Written exercise: Pictures stay out of the copy; output exactly the lines from the one containing "What value does" through the end of the material.

Provided entries:

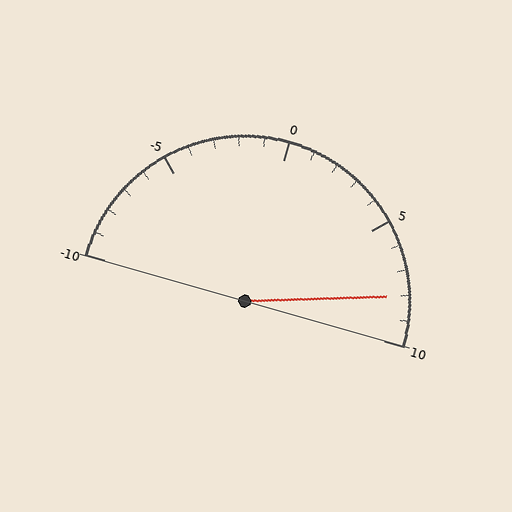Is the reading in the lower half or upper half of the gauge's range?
The reading is in the upper half of the range (-10 to 10).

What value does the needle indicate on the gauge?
The needle indicates approximately 8.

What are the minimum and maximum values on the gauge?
The gauge ranges from -10 to 10.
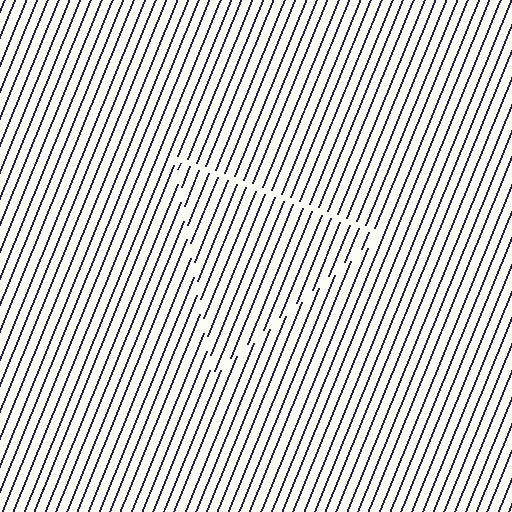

Expected output:
What value does the needle indicate on the gauge?
The needle indicates approximately 8.

What are the minimum and maximum values on the gauge?
The gauge ranges from -10 to 10.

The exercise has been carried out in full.